§ **YOUR TASK**:
Print all of the lines exactly. Any picture among them stays out.

--- Start GIVEN INFORMATION ---

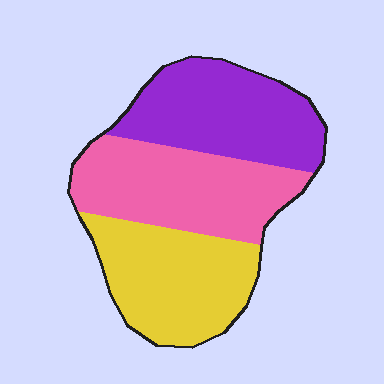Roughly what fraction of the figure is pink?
Pink takes up between a third and a half of the figure.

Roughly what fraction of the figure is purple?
Purple covers around 35% of the figure.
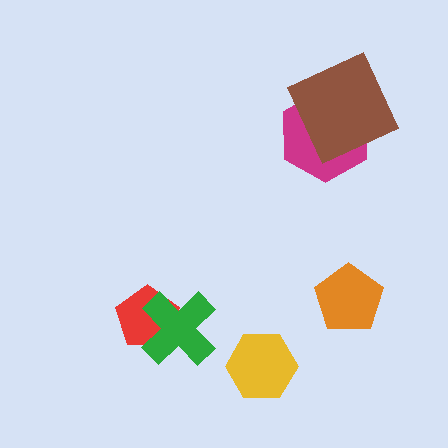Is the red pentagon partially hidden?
Yes, it is partially covered by another shape.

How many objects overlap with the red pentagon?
1 object overlaps with the red pentagon.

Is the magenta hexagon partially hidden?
Yes, it is partially covered by another shape.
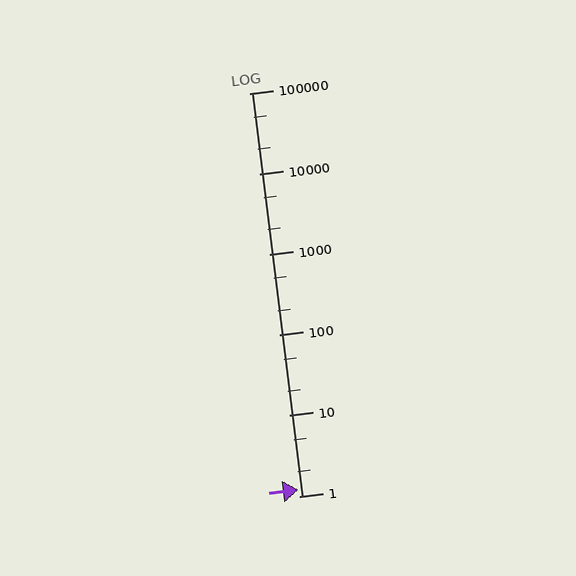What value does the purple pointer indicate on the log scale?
The pointer indicates approximately 1.2.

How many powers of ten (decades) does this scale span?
The scale spans 5 decades, from 1 to 100000.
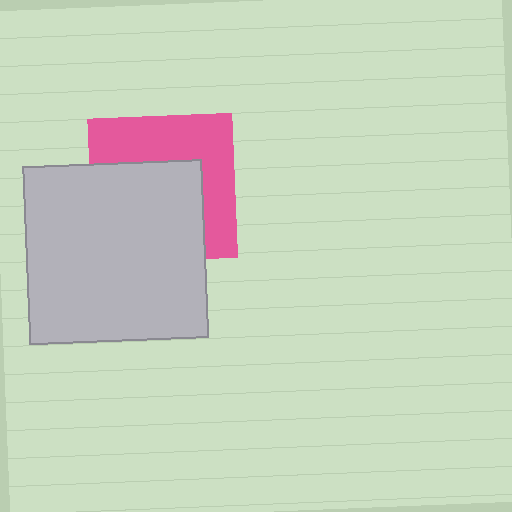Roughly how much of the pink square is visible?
About half of it is visible (roughly 47%).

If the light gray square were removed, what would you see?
You would see the complete pink square.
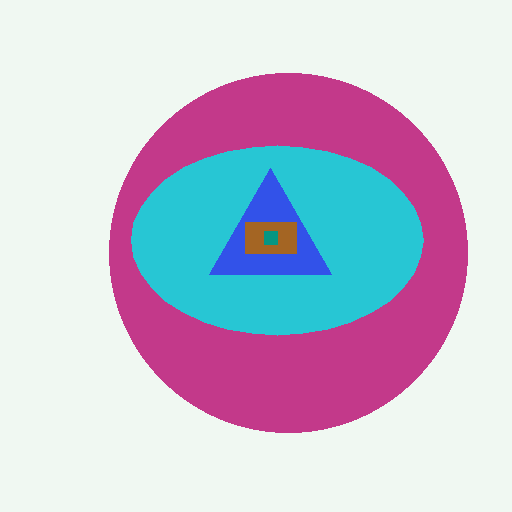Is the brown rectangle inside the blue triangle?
Yes.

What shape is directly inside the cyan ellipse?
The blue triangle.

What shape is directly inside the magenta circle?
The cyan ellipse.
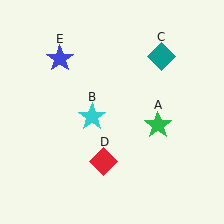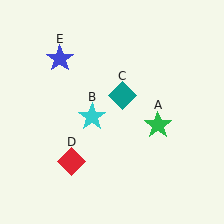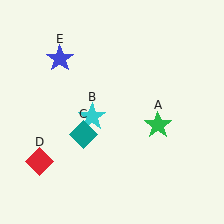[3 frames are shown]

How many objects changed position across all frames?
2 objects changed position: teal diamond (object C), red diamond (object D).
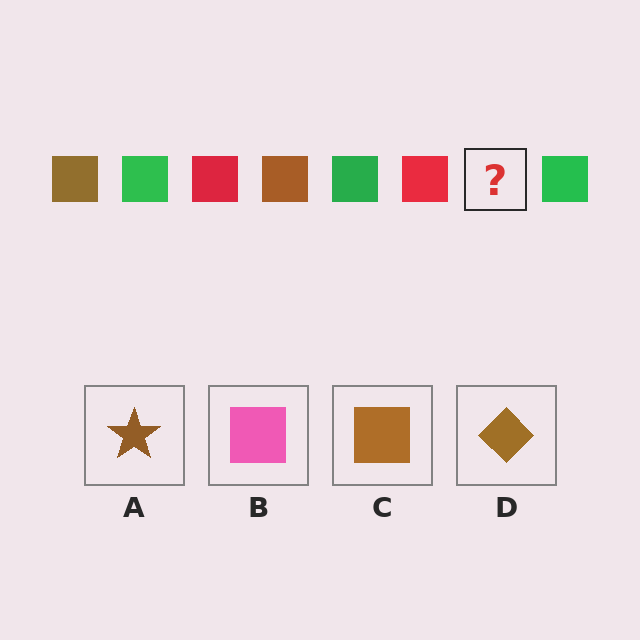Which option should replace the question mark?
Option C.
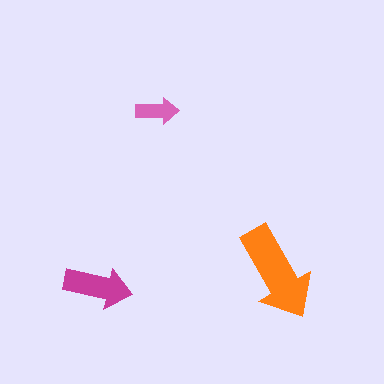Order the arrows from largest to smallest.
the orange one, the magenta one, the pink one.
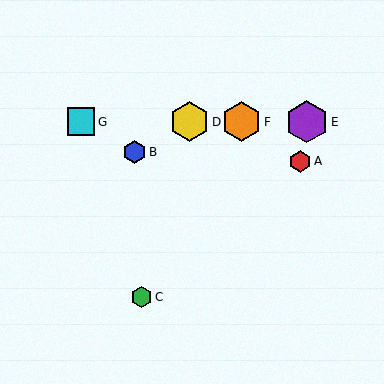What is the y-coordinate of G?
Object G is at y≈122.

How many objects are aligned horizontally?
4 objects (D, E, F, G) are aligned horizontally.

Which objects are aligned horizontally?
Objects D, E, F, G are aligned horizontally.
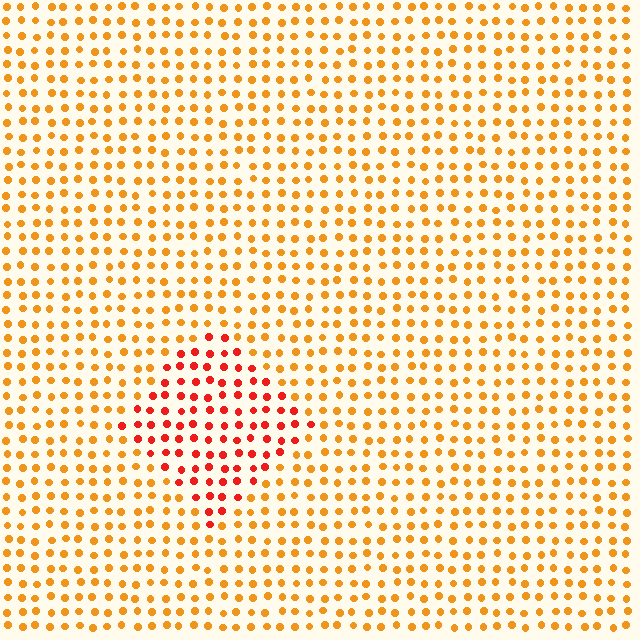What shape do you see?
I see a diamond.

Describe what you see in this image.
The image is filled with small orange elements in a uniform arrangement. A diamond-shaped region is visible where the elements are tinted to a slightly different hue, forming a subtle color boundary.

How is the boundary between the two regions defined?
The boundary is defined purely by a slight shift in hue (about 35 degrees). Spacing, size, and orientation are identical on both sides.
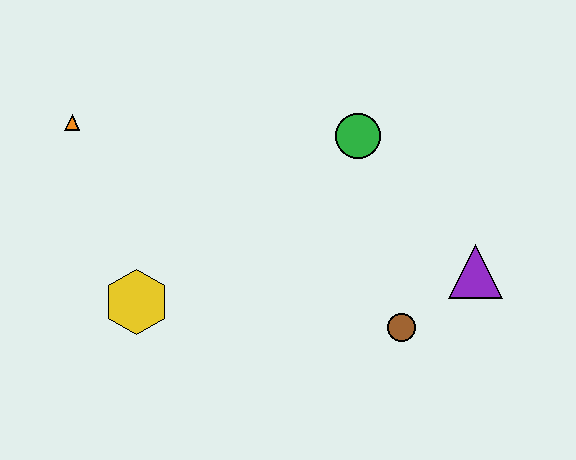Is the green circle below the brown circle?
No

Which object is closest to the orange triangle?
The yellow hexagon is closest to the orange triangle.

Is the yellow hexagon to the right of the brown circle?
No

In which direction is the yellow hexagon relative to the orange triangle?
The yellow hexagon is below the orange triangle.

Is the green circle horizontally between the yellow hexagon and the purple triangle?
Yes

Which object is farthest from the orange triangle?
The purple triangle is farthest from the orange triangle.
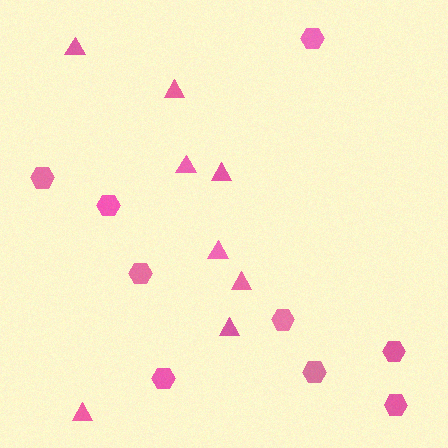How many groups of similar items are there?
There are 2 groups: one group of triangles (8) and one group of hexagons (9).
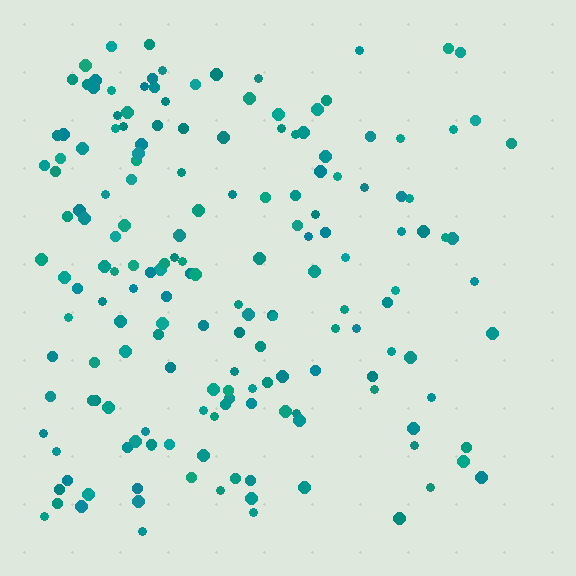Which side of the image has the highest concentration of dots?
The left.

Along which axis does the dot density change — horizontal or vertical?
Horizontal.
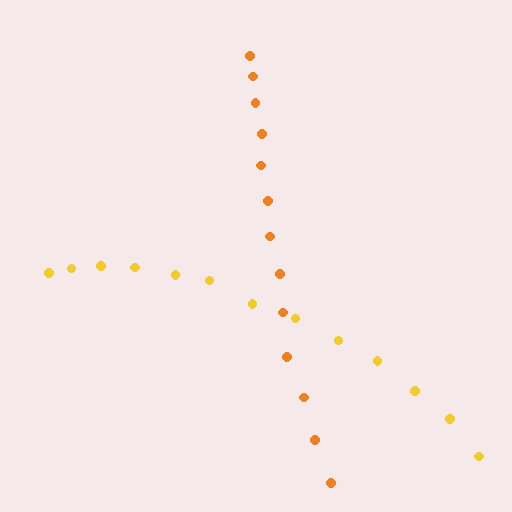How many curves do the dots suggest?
There are 2 distinct paths.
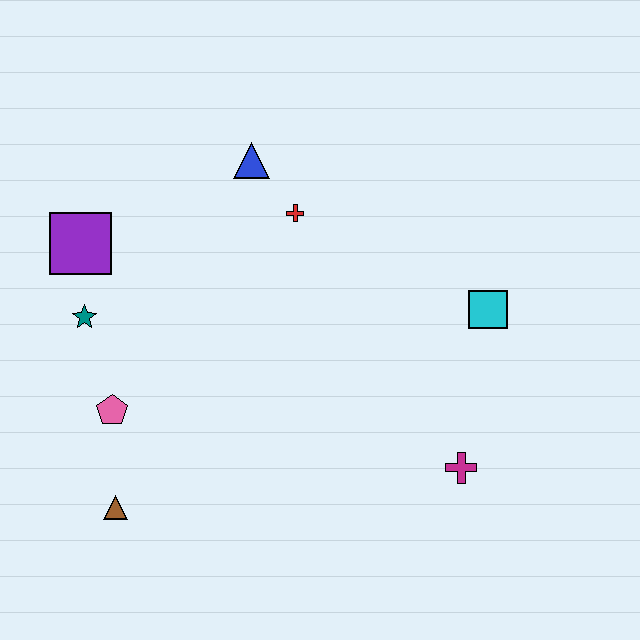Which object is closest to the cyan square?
The magenta cross is closest to the cyan square.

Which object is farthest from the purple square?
The magenta cross is farthest from the purple square.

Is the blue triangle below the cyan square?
No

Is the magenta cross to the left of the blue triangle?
No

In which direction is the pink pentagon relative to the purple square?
The pink pentagon is below the purple square.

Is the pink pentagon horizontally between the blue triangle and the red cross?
No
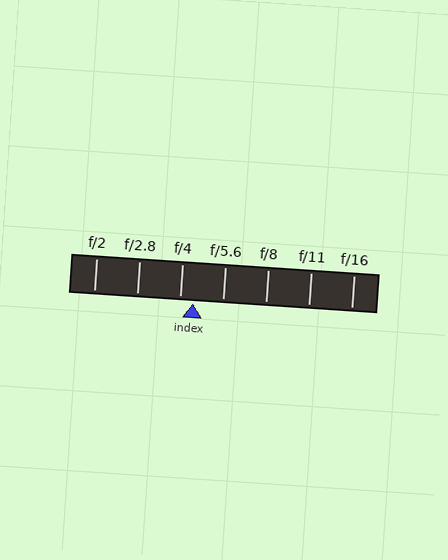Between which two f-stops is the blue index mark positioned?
The index mark is between f/4 and f/5.6.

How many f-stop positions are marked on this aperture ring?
There are 7 f-stop positions marked.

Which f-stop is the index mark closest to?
The index mark is closest to f/4.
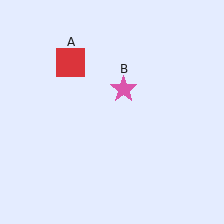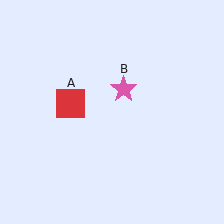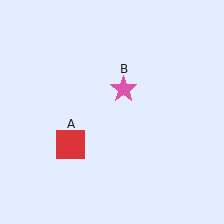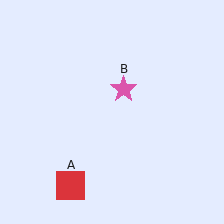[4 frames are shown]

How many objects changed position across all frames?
1 object changed position: red square (object A).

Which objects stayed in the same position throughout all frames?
Pink star (object B) remained stationary.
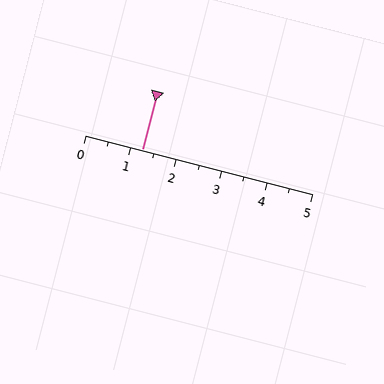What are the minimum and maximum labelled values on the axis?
The axis runs from 0 to 5.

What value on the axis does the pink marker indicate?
The marker indicates approximately 1.2.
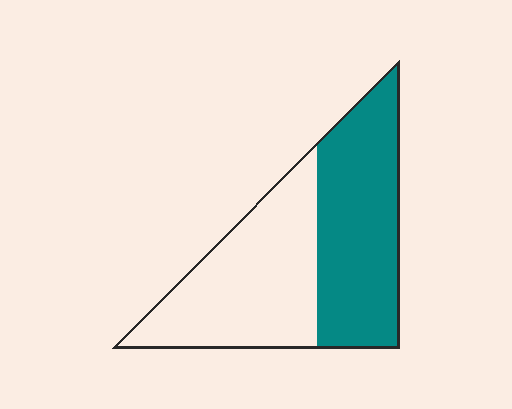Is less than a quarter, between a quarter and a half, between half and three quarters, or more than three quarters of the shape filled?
Between a quarter and a half.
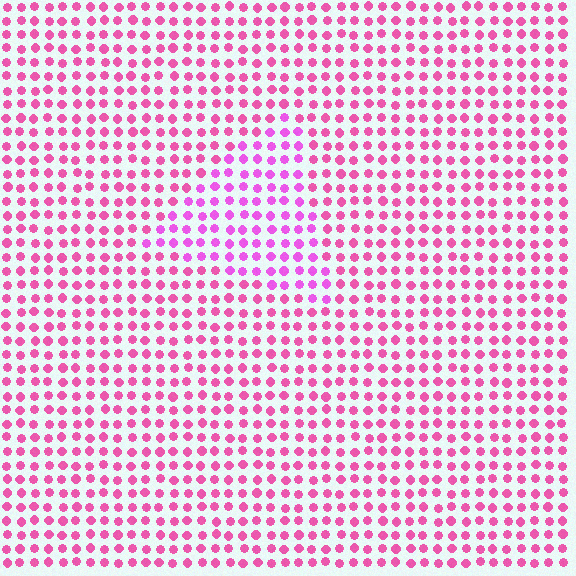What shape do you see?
I see a triangle.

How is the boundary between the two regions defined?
The boundary is defined purely by a slight shift in hue (about 24 degrees). Spacing, size, and orientation are identical on both sides.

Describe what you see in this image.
The image is filled with small pink elements in a uniform arrangement. A triangle-shaped region is visible where the elements are tinted to a slightly different hue, forming a subtle color boundary.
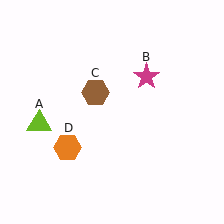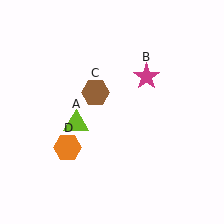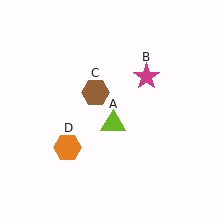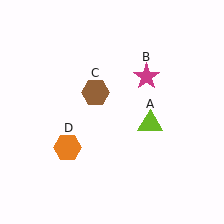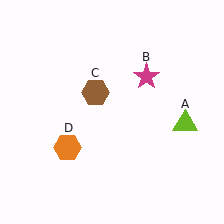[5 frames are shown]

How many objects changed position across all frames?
1 object changed position: lime triangle (object A).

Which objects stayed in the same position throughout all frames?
Magenta star (object B) and brown hexagon (object C) and orange hexagon (object D) remained stationary.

--- End GIVEN INFORMATION ---

§ **COMPLETE RESPONSE**:
Roughly what fraction of the figure is pink?
Pink takes up between a third and a half of the figure.

Roughly what fraction of the figure is purple?
Purple covers around 35% of the figure.
Is the red pentagon partially hidden?
Yes, it is partially covered by another shape.

How many objects overlap with the red pentagon?
1 object overlaps with the red pentagon.

Is the magenta hexagon partially hidden?
Yes, it is partially covered by another shape.
What value does the purple pointer indicate on the log scale?
The pointer indicates approximately 1.2.

How many powers of ten (decades) does this scale span?
The scale spans 5 decades, from 1 to 100000.
Roughly how much of the pink square is visible?
About half of it is visible (roughly 47%).

If the light gray square were removed, what would you see?
You would see the complete pink square.
Is the brown rectangle inside the blue triangle?
Yes.

What shape is directly inside the cyan ellipse?
The blue triangle.

What shape is directly inside the magenta circle?
The cyan ellipse.
[3 frames are shown]

How many objects changed position across all frames?
2 objects changed position: teal diamond (object C), red diamond (object D).
Which option should replace the question mark?
Option C.
Order the arrows from largest to smallest.
the orange one, the magenta one, the pink one.
What is the y-coordinate of G?
Object G is at y≈122.

How many objects are aligned horizontally?
4 objects (D, E, F, G) are aligned horizontally.

Which objects are aligned horizontally?
Objects D, E, F, G are aligned horizontally.
What shape do you see?
I see a diamond.

Describe what you see in this image.
The image is filled with small orange elements in a uniform arrangement. A diamond-shaped region is visible where the elements are tinted to a slightly different hue, forming a subtle color boundary.

How is the boundary between the two regions defined?
The boundary is defined purely by a slight shift in hue (about 35 degrees). Spacing, size, and orientation are identical on both sides.
Is the green circle below the brown circle?
No

Which object is closest to the orange triangle?
The yellow hexagon is closest to the orange triangle.

Is the yellow hexagon to the right of the brown circle?
No

In which direction is the yellow hexagon relative to the orange triangle?
The yellow hexagon is below the orange triangle.

Is the green circle horizontally between the yellow hexagon and the purple triangle?
Yes

Which object is farthest from the orange triangle?
The purple triangle is farthest from the orange triangle.
How many groups of similar items are there?
There are 2 groups: one group of triangles (8) and one group of hexagons (9).
Which side of the image has the highest concentration of dots?
The left.

Along which axis does the dot density change — horizontal or vertical?
Horizontal.
How many curves do the dots suggest?
There are 2 distinct paths.
Which object is closest to the cyan square?
The magenta cross is closest to the cyan square.

Which object is farthest from the purple square?
The magenta cross is farthest from the purple square.

Is the blue triangle below the cyan square?
No

Is the magenta cross to the left of the blue triangle?
No

In which direction is the pink pentagon relative to the purple square?
The pink pentagon is below the purple square.

Is the pink pentagon horizontally between the blue triangle and the red cross?
No
Between which two f-stops is the blue index mark positioned?
The index mark is between f/4 and f/5.6.

How many f-stop positions are marked on this aperture ring?
There are 7 f-stop positions marked.

Which f-stop is the index mark closest to?
The index mark is closest to f/4.
[4 frames are shown]

How many objects changed position across all frames?
1 object changed position: red square (object A).

Which objects stayed in the same position throughout all frames?
Pink star (object B) remained stationary.
What are the minimum and maximum labelled values on the axis?
The axis runs from 0 to 5.

What value on the axis does the pink marker indicate?
The marker indicates approximately 1.2.
Is less than a quarter, between a quarter and a half, between half and three quarters, or more than three quarters of the shape filled?
Between a quarter and a half.
What shape do you see?
I see a triangle.

How is the boundary between the two regions defined?
The boundary is defined purely by a slight shift in hue (about 24 degrees). Spacing, size, and orientation are identical on both sides.

Describe what you see in this image.
The image is filled with small pink elements in a uniform arrangement. A triangle-shaped region is visible where the elements are tinted to a slightly different hue, forming a subtle color boundary.
[5 frames are shown]

How many objects changed position across all frames?
1 object changed position: lime triangle (object A).

Which objects stayed in the same position throughout all frames?
Magenta star (object B) and brown hexagon (object C) and orange hexagon (object D) remained stationary.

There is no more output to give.